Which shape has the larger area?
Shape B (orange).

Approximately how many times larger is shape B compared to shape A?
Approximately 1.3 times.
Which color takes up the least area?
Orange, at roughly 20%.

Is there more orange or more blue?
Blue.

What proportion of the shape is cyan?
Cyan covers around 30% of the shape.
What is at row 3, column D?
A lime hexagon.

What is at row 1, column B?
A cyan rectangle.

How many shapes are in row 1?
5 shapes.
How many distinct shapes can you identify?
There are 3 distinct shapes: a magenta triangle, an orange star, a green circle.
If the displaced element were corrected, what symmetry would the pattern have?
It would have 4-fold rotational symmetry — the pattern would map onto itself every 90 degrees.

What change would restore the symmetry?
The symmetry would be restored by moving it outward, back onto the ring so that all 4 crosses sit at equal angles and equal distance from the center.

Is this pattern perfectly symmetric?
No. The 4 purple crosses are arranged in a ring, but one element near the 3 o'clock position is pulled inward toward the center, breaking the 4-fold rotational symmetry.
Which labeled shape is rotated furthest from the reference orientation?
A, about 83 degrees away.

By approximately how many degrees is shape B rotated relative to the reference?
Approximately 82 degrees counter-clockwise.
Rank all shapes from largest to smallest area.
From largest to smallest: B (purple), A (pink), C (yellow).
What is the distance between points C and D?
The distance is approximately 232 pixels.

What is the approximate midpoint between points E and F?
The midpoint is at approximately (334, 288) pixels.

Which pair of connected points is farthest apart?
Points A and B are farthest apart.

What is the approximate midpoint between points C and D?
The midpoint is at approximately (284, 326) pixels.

-----

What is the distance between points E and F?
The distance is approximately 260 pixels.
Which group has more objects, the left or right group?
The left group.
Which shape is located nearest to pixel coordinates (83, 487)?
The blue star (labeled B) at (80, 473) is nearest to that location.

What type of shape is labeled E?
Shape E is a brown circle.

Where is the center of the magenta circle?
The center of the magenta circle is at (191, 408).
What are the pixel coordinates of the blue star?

-----

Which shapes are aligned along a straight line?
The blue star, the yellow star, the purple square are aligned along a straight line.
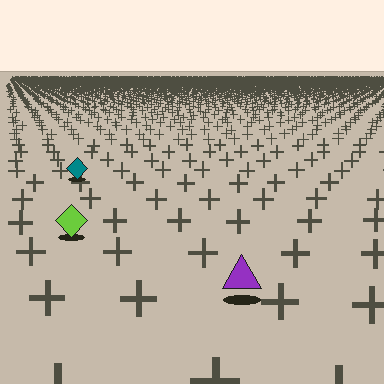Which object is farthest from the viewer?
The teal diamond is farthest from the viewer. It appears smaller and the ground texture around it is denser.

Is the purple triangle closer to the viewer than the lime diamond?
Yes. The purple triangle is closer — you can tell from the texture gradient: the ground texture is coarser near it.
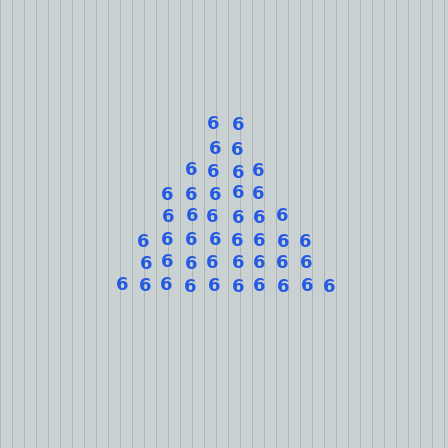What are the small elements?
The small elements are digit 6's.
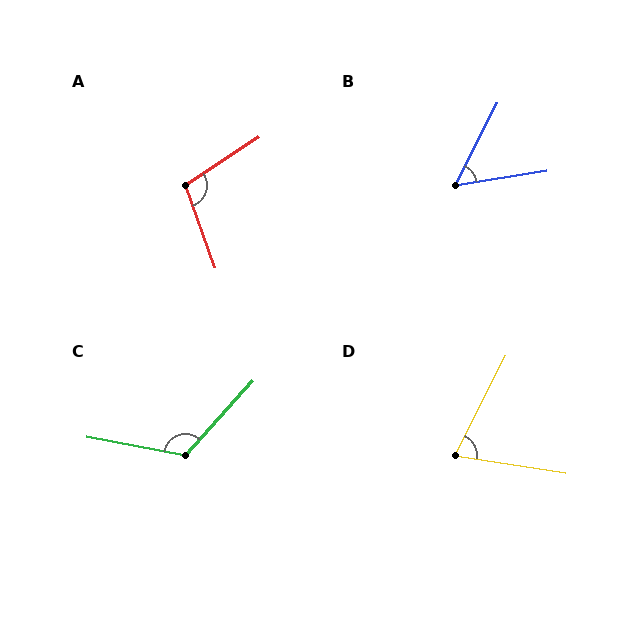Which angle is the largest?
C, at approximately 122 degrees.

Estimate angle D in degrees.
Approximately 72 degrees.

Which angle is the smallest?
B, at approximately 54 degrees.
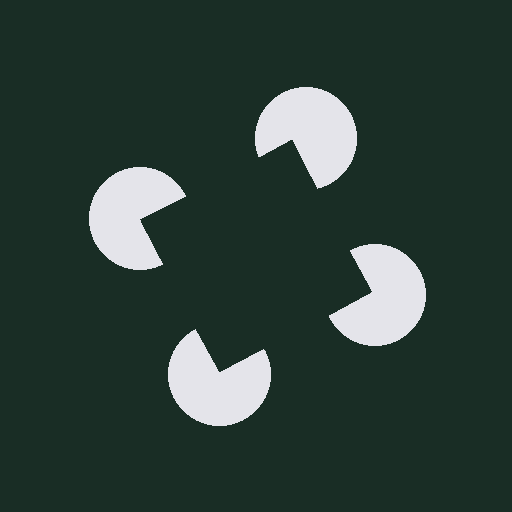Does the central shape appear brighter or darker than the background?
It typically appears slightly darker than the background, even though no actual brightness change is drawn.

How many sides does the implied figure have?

-----

Short task: Extract exactly and only the span of lines that begins at the line containing "Which shape is" and ends at the line containing "What are the pixel".

Result:
Which shape is located nearest to pixel coordinates (83, 487)?
The blue star (labeled B) at (80, 473) is nearest to that location.

What type of shape is labeled E?
Shape E is a brown circle.

Where is the center of the magenta circle?
The center of the magenta circle is at (191, 408).
What are the pixel coordinates of the blue star?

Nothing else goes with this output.